# Task to complete:
Write out again only the lines between the one with "What pixel coordinates" and the end of the records below, both ends counted, and don't include the pictures.
=-=-=
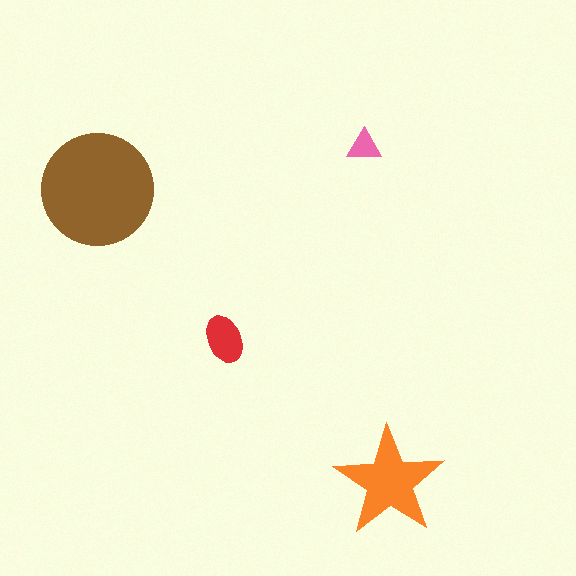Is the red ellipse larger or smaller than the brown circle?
Smaller.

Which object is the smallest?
The pink triangle.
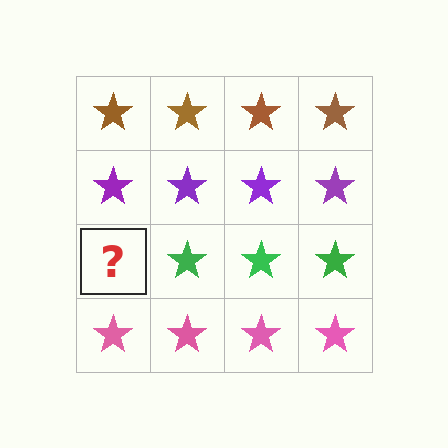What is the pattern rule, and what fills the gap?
The rule is that each row has a consistent color. The gap should be filled with a green star.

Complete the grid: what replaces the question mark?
The question mark should be replaced with a green star.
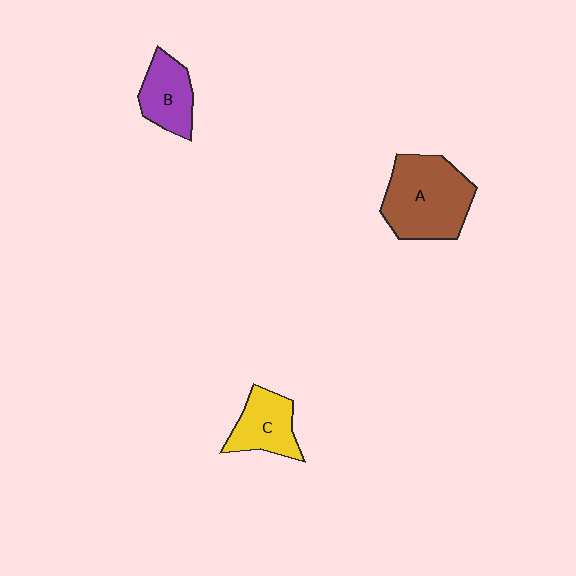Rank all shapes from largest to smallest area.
From largest to smallest: A (brown), C (yellow), B (purple).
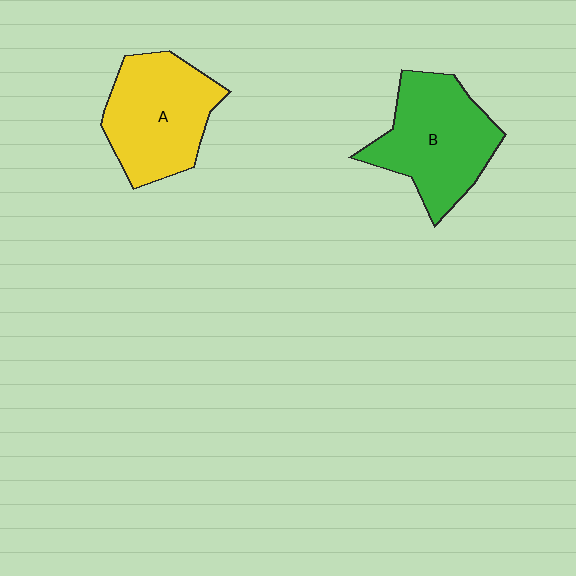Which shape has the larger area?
Shape B (green).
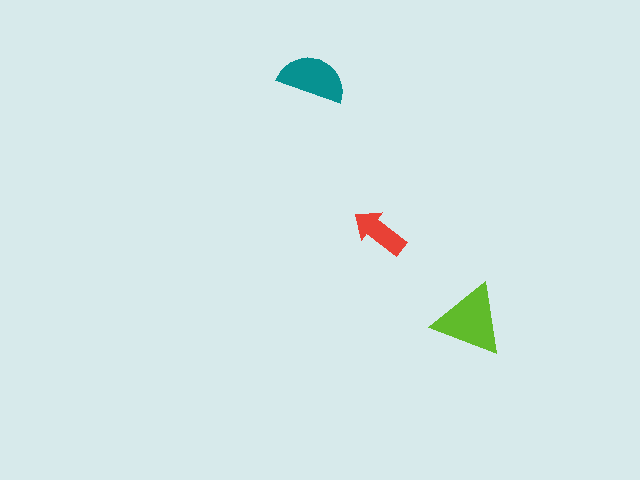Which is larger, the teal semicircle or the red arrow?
The teal semicircle.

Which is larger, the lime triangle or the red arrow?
The lime triangle.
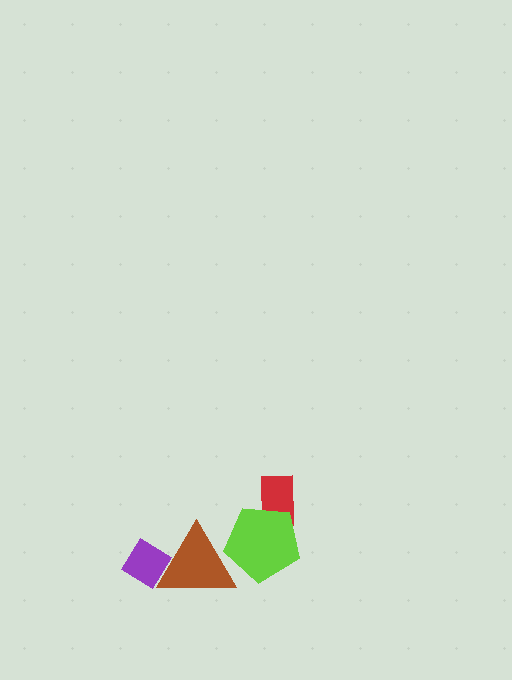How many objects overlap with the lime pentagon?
1 object overlaps with the lime pentagon.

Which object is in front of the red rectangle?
The lime pentagon is in front of the red rectangle.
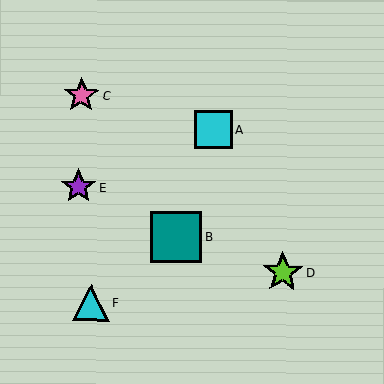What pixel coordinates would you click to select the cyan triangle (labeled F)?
Click at (91, 303) to select the cyan triangle F.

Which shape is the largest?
The teal square (labeled B) is the largest.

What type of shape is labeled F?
Shape F is a cyan triangle.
=-=-=
# Solution to the exercise:
What pixel coordinates would you click to select the cyan triangle (labeled F)?
Click at (91, 303) to select the cyan triangle F.

Which shape is the largest?
The teal square (labeled B) is the largest.

What type of shape is labeled F?
Shape F is a cyan triangle.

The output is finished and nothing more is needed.